* **Stated exercise**
Copy all the entries word for word, but omit the pictures.

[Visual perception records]
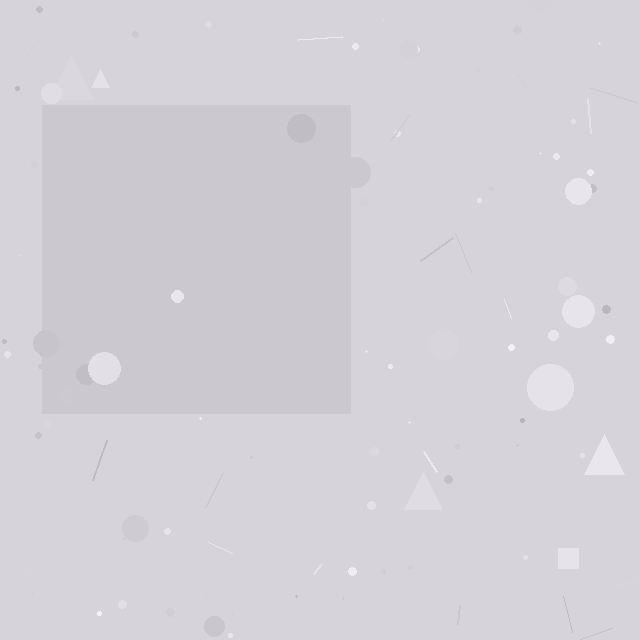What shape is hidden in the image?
A square is hidden in the image.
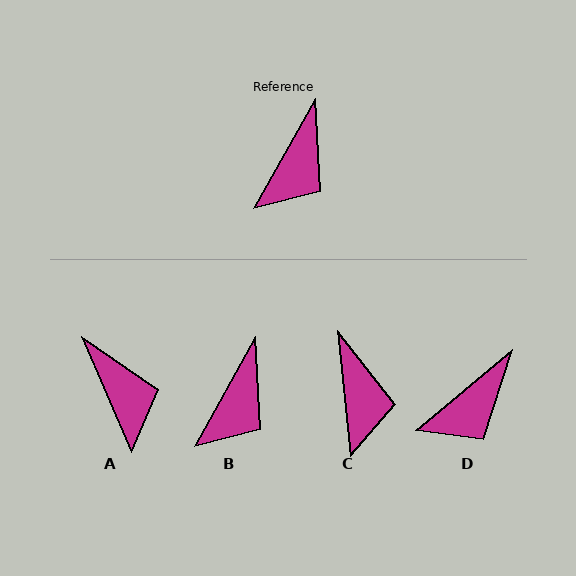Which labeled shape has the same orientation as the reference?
B.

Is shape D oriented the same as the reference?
No, it is off by about 21 degrees.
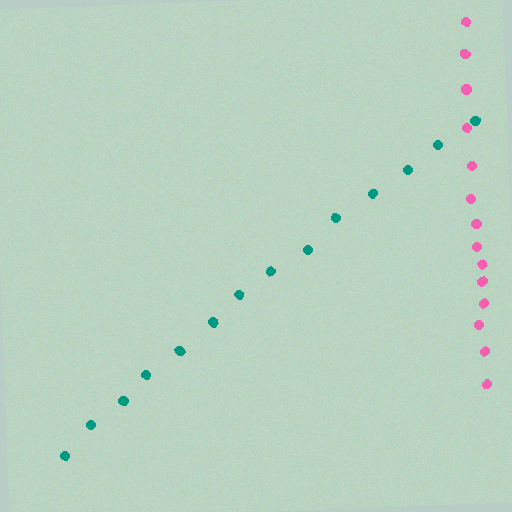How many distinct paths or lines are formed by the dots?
There are 2 distinct paths.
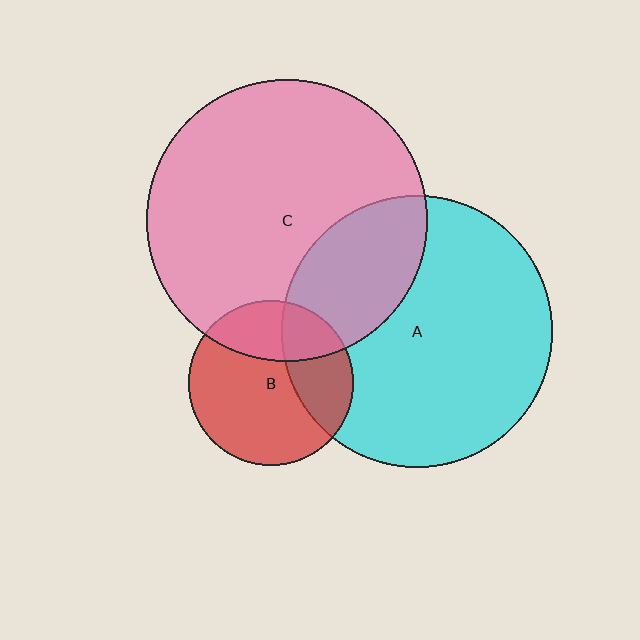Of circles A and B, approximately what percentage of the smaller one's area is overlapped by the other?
Approximately 30%.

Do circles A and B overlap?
Yes.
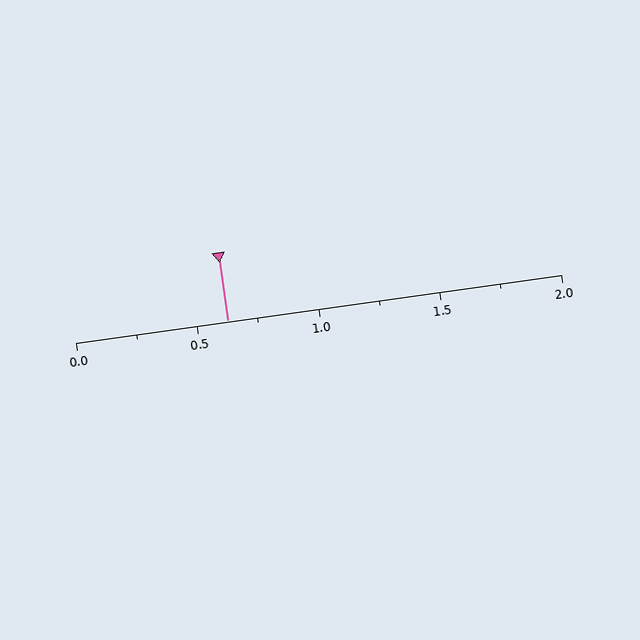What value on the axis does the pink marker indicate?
The marker indicates approximately 0.62.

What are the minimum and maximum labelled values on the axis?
The axis runs from 0.0 to 2.0.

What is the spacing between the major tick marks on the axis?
The major ticks are spaced 0.5 apart.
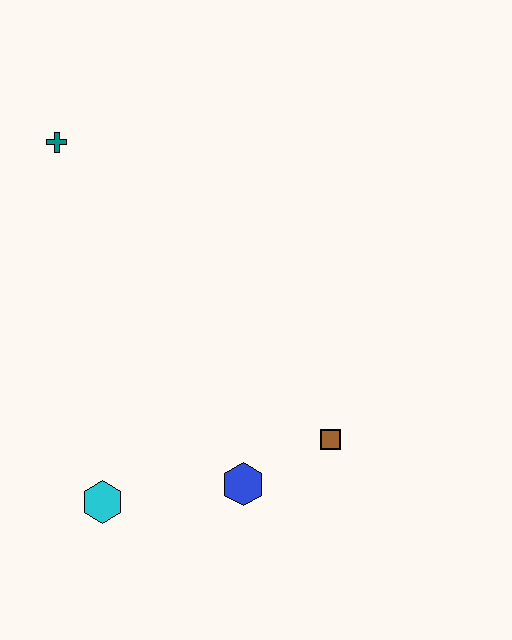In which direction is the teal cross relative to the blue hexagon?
The teal cross is above the blue hexagon.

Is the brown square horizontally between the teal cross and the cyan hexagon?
No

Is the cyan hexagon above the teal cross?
No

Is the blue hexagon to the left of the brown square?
Yes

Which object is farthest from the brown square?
The teal cross is farthest from the brown square.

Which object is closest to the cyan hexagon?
The blue hexagon is closest to the cyan hexagon.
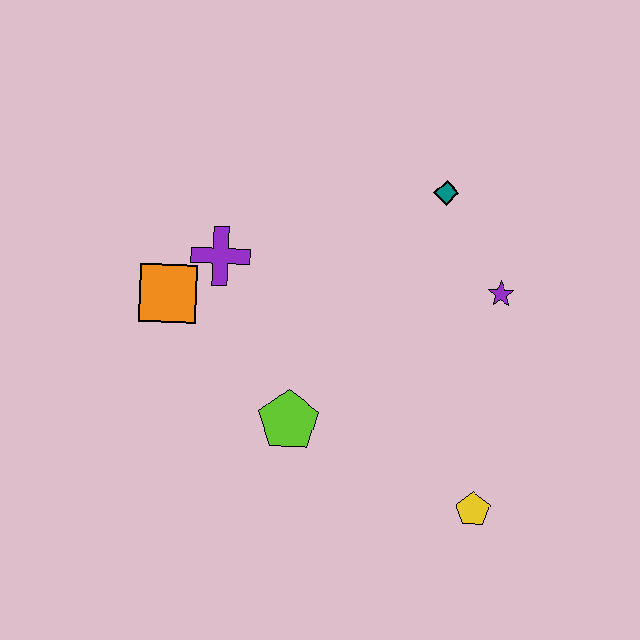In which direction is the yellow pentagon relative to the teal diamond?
The yellow pentagon is below the teal diamond.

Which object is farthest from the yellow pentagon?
The orange square is farthest from the yellow pentagon.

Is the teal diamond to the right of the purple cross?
Yes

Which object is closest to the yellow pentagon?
The lime pentagon is closest to the yellow pentagon.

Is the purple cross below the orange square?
No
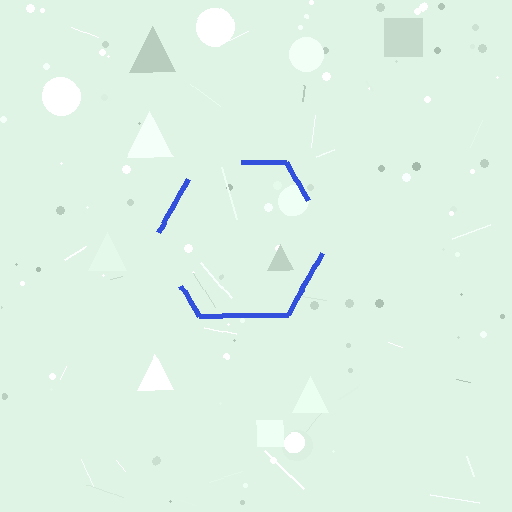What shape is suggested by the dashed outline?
The dashed outline suggests a hexagon.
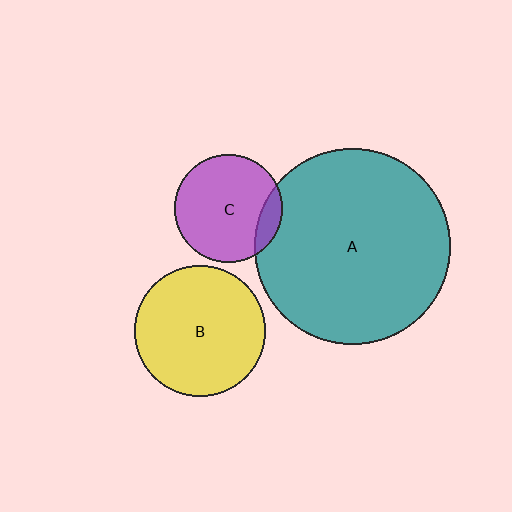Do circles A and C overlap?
Yes.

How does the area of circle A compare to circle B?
Approximately 2.2 times.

* **Response to the task**
What shape is hidden in the image?
A square is hidden in the image.
Which labeled shape has the same orientation as the reference?
B.

Is shape D oriented the same as the reference?
No, it is off by about 21 degrees.
How many distinct paths or lines are formed by the dots?
There are 2 distinct paths.
Of circles A and B, approximately what percentage of the smaller one's area is overlapped by the other?
Approximately 30%.

Do circles A and B overlap?
Yes.
What value on the axis does the pink marker indicate?
The marker indicates approximately 0.62.

What are the minimum and maximum labelled values on the axis?
The axis runs from 0.0 to 2.0.

What is the spacing between the major tick marks on the axis?
The major ticks are spaced 0.5 apart.
In which direction is the teal cross relative to the blue hexagon?
The teal cross is above the blue hexagon.

Is the brown square horizontally between the teal cross and the cyan hexagon?
No

Is the cyan hexagon above the teal cross?
No

Is the blue hexagon to the left of the brown square?
Yes

Which object is farthest from the brown square?
The teal cross is farthest from the brown square.

Which object is closest to the cyan hexagon?
The blue hexagon is closest to the cyan hexagon.
In which direction is the yellow pentagon relative to the teal diamond?
The yellow pentagon is below the teal diamond.

Which object is farthest from the yellow pentagon?
The orange square is farthest from the yellow pentagon.

Is the teal diamond to the right of the purple cross?
Yes

Which object is closest to the yellow pentagon?
The lime pentagon is closest to the yellow pentagon.

Is the purple cross below the orange square?
No
What shape is suggested by the dashed outline?
The dashed outline suggests a hexagon.
Do circles A and C overlap?
Yes.

How does the area of circle A compare to circle B?
Approximately 2.2 times.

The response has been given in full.